What is required
Without the pictures, repeat the listing character for character.

Data extracted from a collection
________________________________________
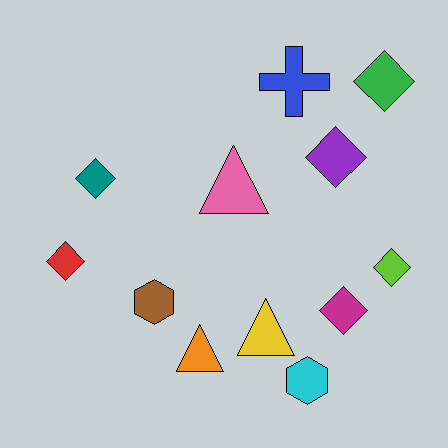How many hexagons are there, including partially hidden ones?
There are 2 hexagons.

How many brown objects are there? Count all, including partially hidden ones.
There is 1 brown object.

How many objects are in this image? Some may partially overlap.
There are 12 objects.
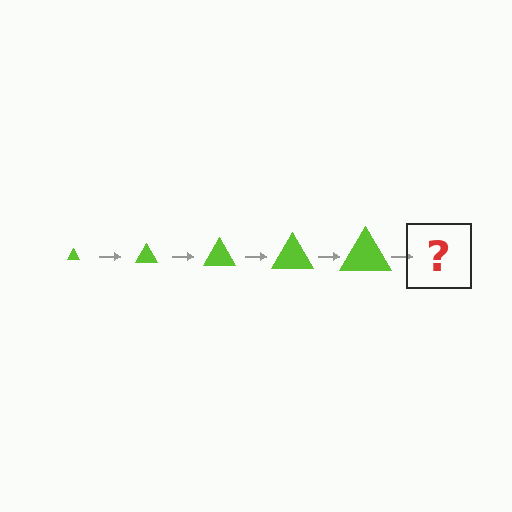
________________________________________
Task result
How many hexagons are there, including partially hidden ones?
There are 2 hexagons.

How many brown objects are there? Count all, including partially hidden ones.
There is 1 brown object.

How many objects are in this image? Some may partially overlap.
There are 12 objects.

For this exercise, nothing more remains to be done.